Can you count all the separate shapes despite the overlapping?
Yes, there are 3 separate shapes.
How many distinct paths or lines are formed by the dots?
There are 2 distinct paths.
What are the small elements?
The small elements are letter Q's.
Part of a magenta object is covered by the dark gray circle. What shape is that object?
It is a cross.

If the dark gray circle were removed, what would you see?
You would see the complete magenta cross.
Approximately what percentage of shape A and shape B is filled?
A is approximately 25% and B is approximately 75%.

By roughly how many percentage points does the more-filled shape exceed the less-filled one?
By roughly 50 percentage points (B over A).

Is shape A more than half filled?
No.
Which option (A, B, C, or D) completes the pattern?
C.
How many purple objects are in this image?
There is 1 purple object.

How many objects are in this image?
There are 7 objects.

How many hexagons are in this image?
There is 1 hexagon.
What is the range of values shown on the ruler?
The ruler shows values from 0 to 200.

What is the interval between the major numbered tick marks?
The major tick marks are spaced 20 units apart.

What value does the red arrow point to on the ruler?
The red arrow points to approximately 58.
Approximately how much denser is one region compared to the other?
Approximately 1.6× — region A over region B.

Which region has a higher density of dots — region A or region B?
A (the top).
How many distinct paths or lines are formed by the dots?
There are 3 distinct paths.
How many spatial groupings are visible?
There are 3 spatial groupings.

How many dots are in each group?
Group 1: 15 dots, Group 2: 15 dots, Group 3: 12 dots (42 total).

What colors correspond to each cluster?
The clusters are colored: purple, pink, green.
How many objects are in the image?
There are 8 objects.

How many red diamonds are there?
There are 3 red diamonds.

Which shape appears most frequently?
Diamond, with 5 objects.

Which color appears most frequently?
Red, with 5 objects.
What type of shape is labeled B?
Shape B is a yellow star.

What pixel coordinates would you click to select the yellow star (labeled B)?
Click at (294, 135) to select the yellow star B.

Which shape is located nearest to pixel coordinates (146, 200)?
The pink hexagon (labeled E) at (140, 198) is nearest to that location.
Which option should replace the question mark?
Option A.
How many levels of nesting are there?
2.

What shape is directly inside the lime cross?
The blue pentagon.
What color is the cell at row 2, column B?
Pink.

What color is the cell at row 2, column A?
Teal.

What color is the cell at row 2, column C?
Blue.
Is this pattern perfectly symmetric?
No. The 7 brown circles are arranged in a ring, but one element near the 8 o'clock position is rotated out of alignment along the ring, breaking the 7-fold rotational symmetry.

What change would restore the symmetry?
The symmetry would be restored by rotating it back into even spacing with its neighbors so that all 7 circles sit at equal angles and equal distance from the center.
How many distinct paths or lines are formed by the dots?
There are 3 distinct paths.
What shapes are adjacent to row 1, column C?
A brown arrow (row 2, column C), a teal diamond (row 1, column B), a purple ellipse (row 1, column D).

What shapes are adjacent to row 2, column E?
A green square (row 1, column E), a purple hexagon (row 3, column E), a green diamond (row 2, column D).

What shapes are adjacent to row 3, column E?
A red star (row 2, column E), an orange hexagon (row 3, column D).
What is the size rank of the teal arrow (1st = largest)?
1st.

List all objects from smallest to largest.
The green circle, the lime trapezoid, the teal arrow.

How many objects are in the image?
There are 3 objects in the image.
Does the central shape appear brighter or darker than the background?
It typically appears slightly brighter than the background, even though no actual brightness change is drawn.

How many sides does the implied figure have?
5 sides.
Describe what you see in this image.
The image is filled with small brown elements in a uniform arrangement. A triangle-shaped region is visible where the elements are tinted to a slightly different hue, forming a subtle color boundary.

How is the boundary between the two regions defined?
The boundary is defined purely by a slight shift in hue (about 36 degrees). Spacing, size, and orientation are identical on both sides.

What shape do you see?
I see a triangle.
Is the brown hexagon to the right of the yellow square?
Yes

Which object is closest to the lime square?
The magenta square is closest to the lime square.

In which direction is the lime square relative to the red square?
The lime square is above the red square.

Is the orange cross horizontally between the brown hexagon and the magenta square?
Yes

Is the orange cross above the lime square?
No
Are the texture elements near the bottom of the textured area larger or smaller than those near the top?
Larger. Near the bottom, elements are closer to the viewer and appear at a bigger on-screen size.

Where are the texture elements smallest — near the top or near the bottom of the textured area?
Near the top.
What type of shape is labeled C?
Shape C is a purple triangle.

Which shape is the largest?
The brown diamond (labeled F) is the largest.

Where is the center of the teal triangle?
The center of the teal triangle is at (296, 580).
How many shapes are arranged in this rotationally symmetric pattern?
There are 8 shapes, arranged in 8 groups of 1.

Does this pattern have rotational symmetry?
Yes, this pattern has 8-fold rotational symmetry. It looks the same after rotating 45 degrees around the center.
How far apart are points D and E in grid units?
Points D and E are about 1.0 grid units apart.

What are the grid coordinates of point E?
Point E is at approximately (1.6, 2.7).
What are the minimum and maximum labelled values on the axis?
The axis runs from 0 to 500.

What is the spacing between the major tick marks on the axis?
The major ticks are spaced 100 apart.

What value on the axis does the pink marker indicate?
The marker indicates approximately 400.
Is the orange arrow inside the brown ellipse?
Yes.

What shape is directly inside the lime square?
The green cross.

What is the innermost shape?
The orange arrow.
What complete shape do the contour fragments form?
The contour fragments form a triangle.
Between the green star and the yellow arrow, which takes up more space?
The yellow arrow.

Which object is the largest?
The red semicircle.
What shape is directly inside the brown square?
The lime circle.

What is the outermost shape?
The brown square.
..............................
Written exercise: Retype all the records, matching them exactly.

Task answer:
Can you count all the separate shapes despite the overlapping?
Yes, there are 3 separate shapes.
How many distinct paths or lines are formed by the dots?
There are 2 distinct paths.
What are the small elements?
The small elements are letter Q's.
Part of a magenta object is covered by the dark gray circle. What shape is that object?
It is a cross.

If the dark gray circle were removed, what would you see?
You would see the complete magenta cross.
Approximately what percentage of shape A and shape B is filled?
A is approximately 25% and B is approximately 75%.

By roughly how many percentage points does the more-filled shape exceed the less-filled one?
By roughly 50 percentage points (B over A).

Is shape A more than half filled?
No.
Which option (A, B, C, or D) completes the pattern?
C.
How many purple objects are in this image?
There is 1 purple object.

How many objects are in this image?
There are 7 objects.

How many hexagons are in this image?
There is 1 hexagon.
What is the range of values shown on the ruler?
The ruler shows values from 0 to 200.

What is the interval between the major numbered tick marks?
The major tick marks are spaced 20 units apart.

What value does the red arrow point to on the ruler?
The red arrow points to approximately 58.
Approximately how much denser is one region compared to the other?
Approximately 1.6× — region A over region B.

Which region has a higher density of dots — region A or region B?
A (the top).
How many distinct paths or lines are formed by the dots?
There are 3 distinct paths.
How many spatial groupings are visible?
There are 3 spatial groupings.

How many dots are in each group?
Group 1: 15 dots, Group 2: 15 dots, Group 3: 12 dots (42 total).

What colors correspond to each cluster?
The clusters are colored: purple, pink, green.
How many objects are in the image?
There are 8 objects.

How many red diamonds are there?
There are 3 red diamonds.

Which shape appears most frequently?
Diamond, with 5 objects.

Which color appears most frequently?
Red, with 5 objects.
What type of shape is labeled B?
Shape B is a yellow star.

What pixel coordinates would you click to select the yellow star (labeled B)?
Click at (294, 135) to select the yellow star B.

Which shape is located nearest to pixel coordinates (146, 200)?
The pink hexagon (labeled E) at (140, 198) is nearest to that location.
Which option should replace the question mark?
Option A.
How many levels of nesting are there?
2.

What shape is directly inside the lime cross?
The blue pentagon.
What color is the cell at row 2, column B?
Pink.

What color is the cell at row 2, column A?
Teal.

What color is the cell at row 2, column C?
Blue.
Is this pattern perfectly symmetric?
No. The 7 brown circles are arranged in a ring, but one element near the 8 o'clock position is rotated out of alignment along the ring, breaking the 7-fold rotational symmetry.

What change would restore the symmetry?
The symmetry would be restored by rotating it back into even spacing with its neighbors so that all 7 circles sit at equal angles and equal distance from the center.
How many distinct paths or lines are formed by the dots?
There are 3 distinct paths.
What shapes are adjacent to row 1, column C?
A brown arrow (row 2, column C), a teal diamond (row 1, column B), a purple ellipse (row 1, column D).

What shapes are adjacent to row 2, column E?
A green square (row 1, column E), a purple hexagon (row 3, column E), a green diamond (row 2, column D).

What shapes are adjacent to row 3, column E?
A red star (row 2, column E), an orange hexagon (row 3, column D).
What is the size rank of the teal arrow (1st = largest)?
1st.

List all objects from smallest to largest.
The green circle, the lime trapezoid, the teal arrow.

How many objects are in the image?
There are 3 objects in the image.
Does the central shape appear brighter or darker than the background?
It typically appears slightly brighter than the background, even though no actual brightness change is drawn.

How many sides does the implied figure have?
5 sides.
Describe what you see in this image.
The image is filled with small brown elements in a uniform arrangement. A triangle-shaped region is visible where the elements are tinted to a slightly different hue, forming a subtle color boundary.

How is the boundary between the two regions defined?
The boundary is defined purely by a slight shift in hue (about 36 degrees). Spacing, size, and orientation are identical on both sides.

What shape do you see?
I see a triangle.
Is the brown hexagon to the right of the yellow square?
Yes

Which object is closest to the lime square?
The magenta square is closest to the lime square.

In which direction is the lime square relative to the red square?
The lime square is above the red square.

Is the orange cross horizontally between the brown hexagon and the magenta square?
Yes

Is the orange cross above the lime square?
No
Are the texture elements near the bottom of the textured area larger or smaller than those near the top?
Larger. Near the bottom, elements are closer to the viewer and appear at a bigger on-screen size.

Where are the texture elements smallest — near the top or near the bottom of the textured area?
Near the top.
What type of shape is labeled C?
Shape C is a purple triangle.

Which shape is the largest?
The brown diamond (labeled F) is the largest.

Where is the center of the teal triangle?
The center of the teal triangle is at (296, 580).
How many shapes are arranged in this rotationally symmetric pattern?
There are 8 shapes, arranged in 8 groups of 1.

Does this pattern have rotational symmetry?
Yes, this pattern has 8-fold rotational symmetry. It looks the same after rotating 45 degrees around the center.
How far apart are points D and E in grid units?
Points D and E are about 1.0 grid units apart.

What are the grid coordinates of point E?
Point E is at approximately (1.6, 2.7).
What are the minimum and maximum labelled values on the axis?
The axis runs from 0 to 500.

What is the spacing between the major tick marks on the axis?
The major ticks are spaced 100 apart.

What value on the axis does the pink marker indicate?
The marker indicates approximately 400.
Is the orange arrow inside the brown ellipse?
Yes.

What shape is directly inside the lime square?
The green cross.

What is the innermost shape?
The orange arrow.
What complete shape do the contour fragments form?
The contour fragments form a triangle.
Between the green star and the yellow arrow, which takes up more space?
The yellow arrow.

Which object is the largest?
The red semicircle.
What shape is directly inside the brown square?
The lime circle.

What is the outermost shape?
The brown square.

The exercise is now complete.